▶ What needs to be done: Exclude the pictures, then repeat the remaining data exactly.
**** Input data
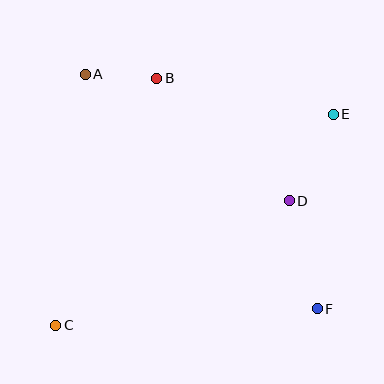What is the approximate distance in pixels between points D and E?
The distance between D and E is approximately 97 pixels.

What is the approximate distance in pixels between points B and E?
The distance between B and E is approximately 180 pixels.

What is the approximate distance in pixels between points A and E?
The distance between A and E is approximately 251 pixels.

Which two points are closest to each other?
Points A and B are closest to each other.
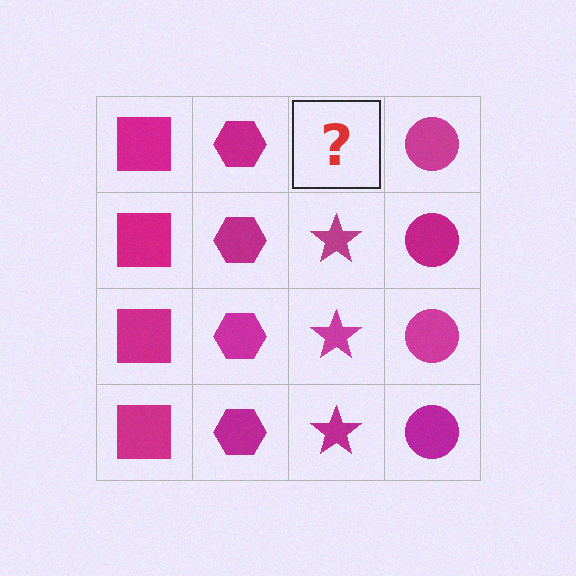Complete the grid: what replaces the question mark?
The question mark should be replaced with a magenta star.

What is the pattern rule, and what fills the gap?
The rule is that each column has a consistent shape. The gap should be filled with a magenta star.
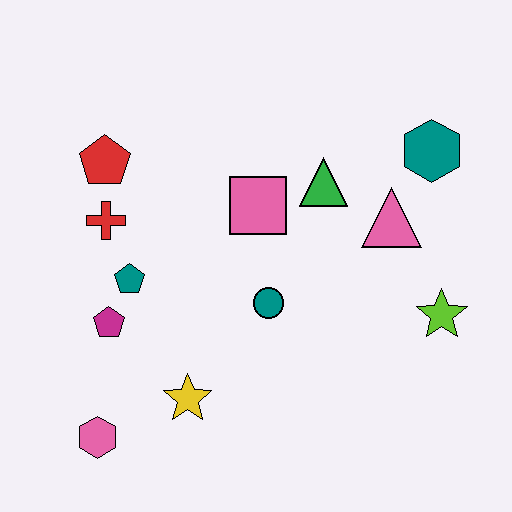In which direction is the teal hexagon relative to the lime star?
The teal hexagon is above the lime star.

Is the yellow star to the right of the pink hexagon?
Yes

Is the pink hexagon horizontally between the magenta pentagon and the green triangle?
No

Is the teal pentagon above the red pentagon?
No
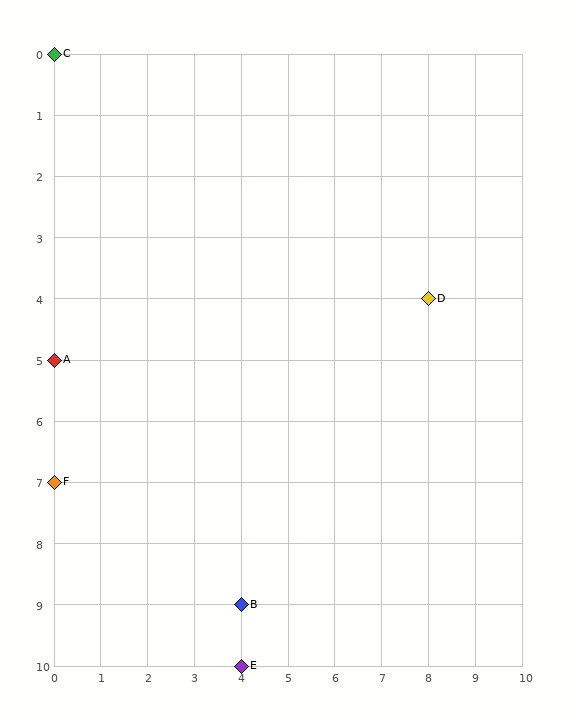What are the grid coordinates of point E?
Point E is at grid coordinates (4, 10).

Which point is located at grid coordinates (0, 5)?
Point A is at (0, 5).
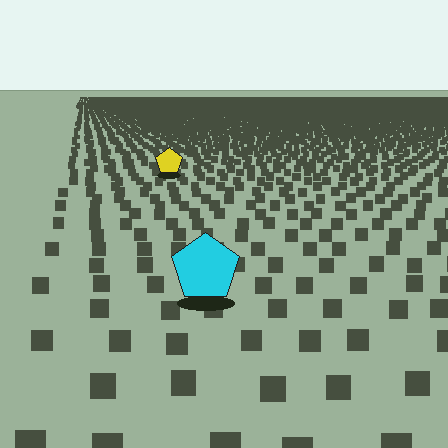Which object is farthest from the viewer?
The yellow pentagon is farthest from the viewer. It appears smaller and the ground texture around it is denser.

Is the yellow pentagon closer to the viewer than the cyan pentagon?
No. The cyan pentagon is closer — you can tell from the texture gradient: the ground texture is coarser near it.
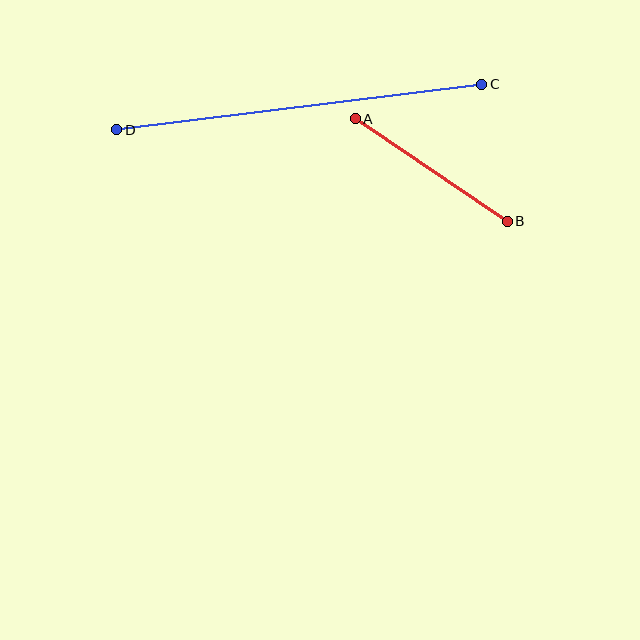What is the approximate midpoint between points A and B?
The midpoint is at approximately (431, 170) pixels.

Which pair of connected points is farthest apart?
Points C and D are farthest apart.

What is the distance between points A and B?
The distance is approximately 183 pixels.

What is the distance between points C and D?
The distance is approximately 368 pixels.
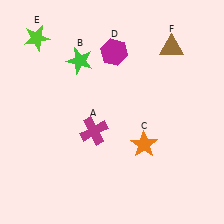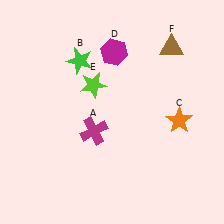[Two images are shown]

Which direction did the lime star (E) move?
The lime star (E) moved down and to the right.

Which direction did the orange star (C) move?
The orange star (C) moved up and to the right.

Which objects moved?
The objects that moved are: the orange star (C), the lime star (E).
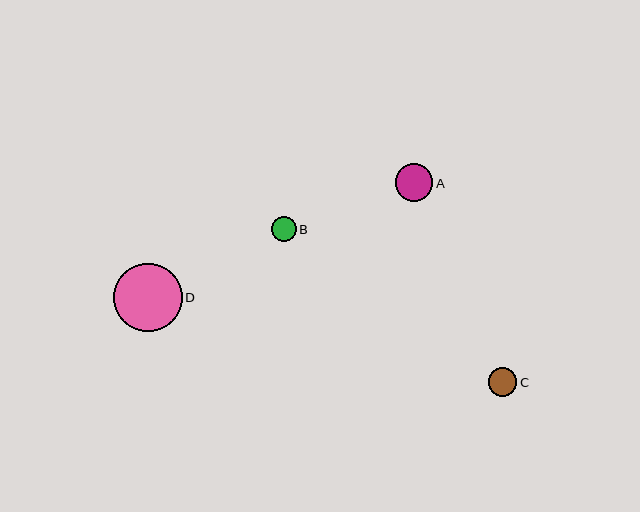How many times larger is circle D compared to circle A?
********
▶ Exercise response:
What is the approximate distance in pixels between points D and E?
The distance between D and E is approximately 97 pixels.

What is the approximate distance in pixels between points B and E?
The distance between B and E is approximately 180 pixels.

What is the approximate distance in pixels between points A and E?
The distance between A and E is approximately 251 pixels.

Which two points are closest to each other?
Points A and B are closest to each other.
Complete the grid: what replaces the question mark?
The question mark should be replaced with a magenta star.

What is the pattern rule, and what fills the gap?
The rule is that each column has a consistent shape. The gap should be filled with a magenta star.
In which direction is the teal hexagon relative to the lime star?
The teal hexagon is above the lime star.

Is the yellow star to the right of the pink hexagon?
Yes

Is the pink hexagon horizontally between the magenta pentagon and the green triangle?
No

Is the teal pentagon above the red pentagon?
No
What are the grid coordinates of point E?
Point E is at grid coordinates (4, 10).

Which point is located at grid coordinates (0, 5)?
Point A is at (0, 5).
Which object is farthest from the viewer?
The yellow pentagon is farthest from the viewer. It appears smaller and the ground texture around it is denser.

Is the yellow pentagon closer to the viewer than the cyan pentagon?
No. The cyan pentagon is closer — you can tell from the texture gradient: the ground texture is coarser near it.
What is the approximate midpoint between points A and B?
The midpoint is at approximately (431, 170) pixels.

Which pair of connected points is farthest apart?
Points C and D are farthest apart.

What is the distance between points A and B?
The distance is approximately 183 pixels.

What is the distance between points C and D?
The distance is approximately 368 pixels.
[Two images are shown]

Which direction did the lime star (E) move?
The lime star (E) moved down and to the right.

Which direction did the orange star (C) move?
The orange star (C) moved up and to the right.

Which objects moved?
The objects that moved are: the orange star (C), the lime star (E).
How many times larger is circle D compared to circle A?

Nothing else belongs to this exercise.